Give exactly the lines from the one with "Is the magenta triangle to" through the final line of the listing below, both included, leaving out any pictures.
-- Extracted data start --
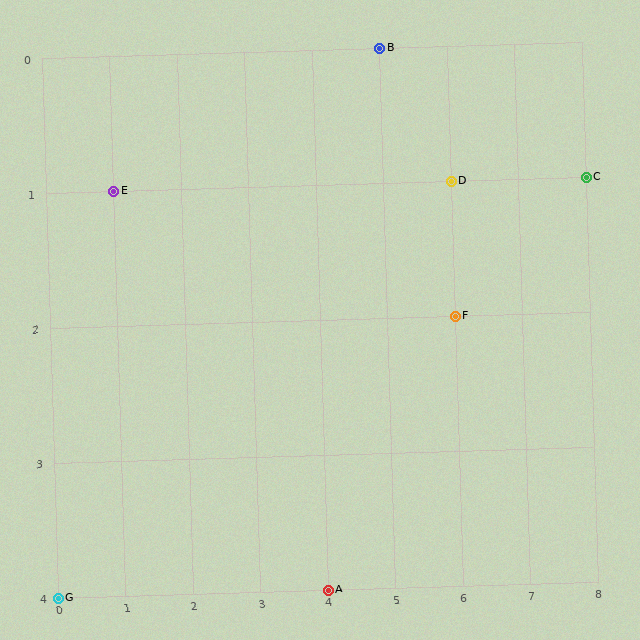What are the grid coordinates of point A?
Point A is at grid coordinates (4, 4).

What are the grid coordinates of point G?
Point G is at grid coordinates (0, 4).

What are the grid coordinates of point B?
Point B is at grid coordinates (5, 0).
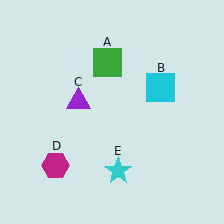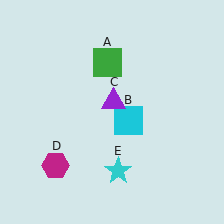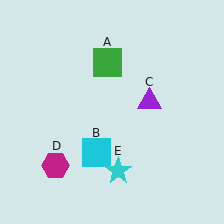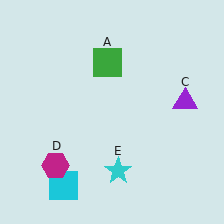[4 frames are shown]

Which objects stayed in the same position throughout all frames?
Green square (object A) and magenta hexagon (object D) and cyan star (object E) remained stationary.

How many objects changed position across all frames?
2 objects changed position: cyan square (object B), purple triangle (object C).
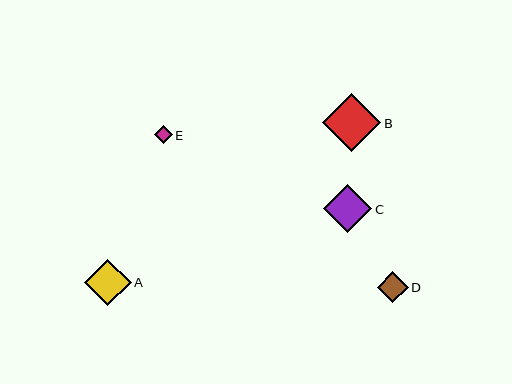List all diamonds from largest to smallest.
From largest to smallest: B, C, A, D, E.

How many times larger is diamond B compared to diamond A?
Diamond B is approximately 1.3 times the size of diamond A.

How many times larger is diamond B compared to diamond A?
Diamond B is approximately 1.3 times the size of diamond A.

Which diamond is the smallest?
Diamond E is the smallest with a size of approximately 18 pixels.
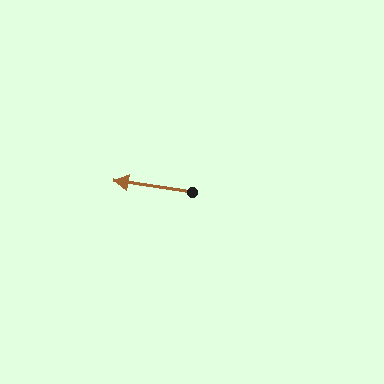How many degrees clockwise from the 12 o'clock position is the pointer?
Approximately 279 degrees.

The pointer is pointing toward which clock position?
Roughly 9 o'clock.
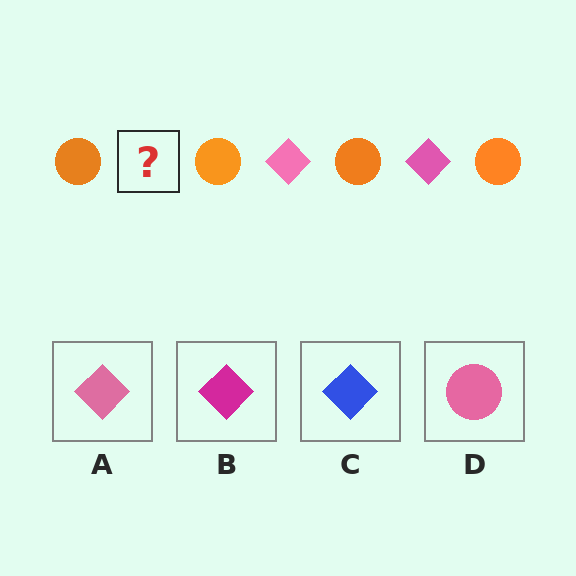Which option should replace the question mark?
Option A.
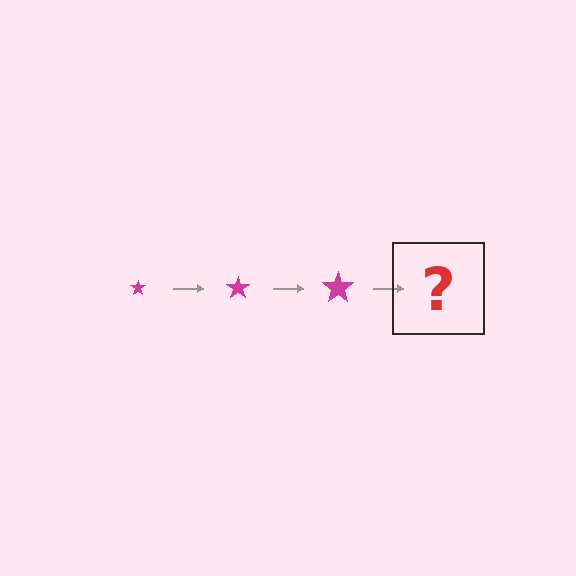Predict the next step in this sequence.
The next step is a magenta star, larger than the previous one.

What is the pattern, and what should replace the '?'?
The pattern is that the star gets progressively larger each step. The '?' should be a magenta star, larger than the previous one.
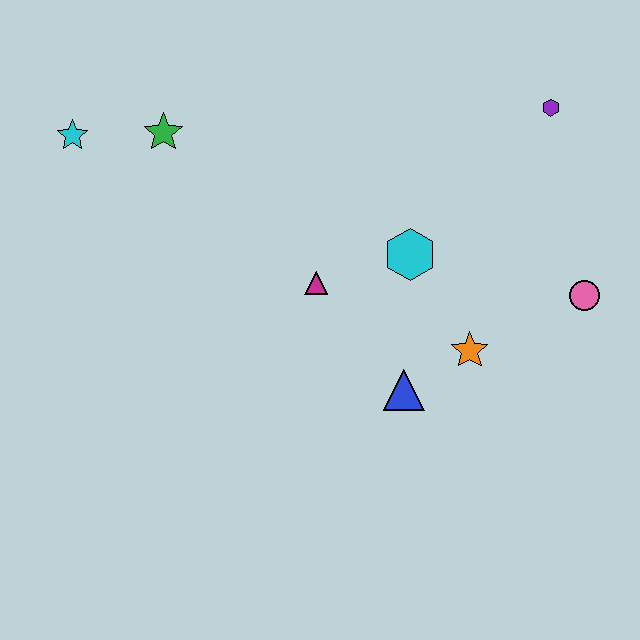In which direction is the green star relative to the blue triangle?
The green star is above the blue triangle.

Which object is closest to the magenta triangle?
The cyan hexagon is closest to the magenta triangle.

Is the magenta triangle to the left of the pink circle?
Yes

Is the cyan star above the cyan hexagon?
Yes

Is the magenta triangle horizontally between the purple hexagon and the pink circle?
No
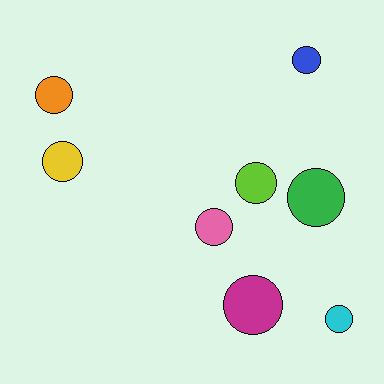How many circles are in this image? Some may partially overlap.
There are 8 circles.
-- Extracted data end --
Full solution:
Is the magenta triangle to the left of the pink circle?
Yes

Is the cyan star above the cyan hexagon?
Yes

Is the magenta triangle horizontally between the purple hexagon and the pink circle?
No
How many circles are in this image? Some may partially overlap.
There are 8 circles.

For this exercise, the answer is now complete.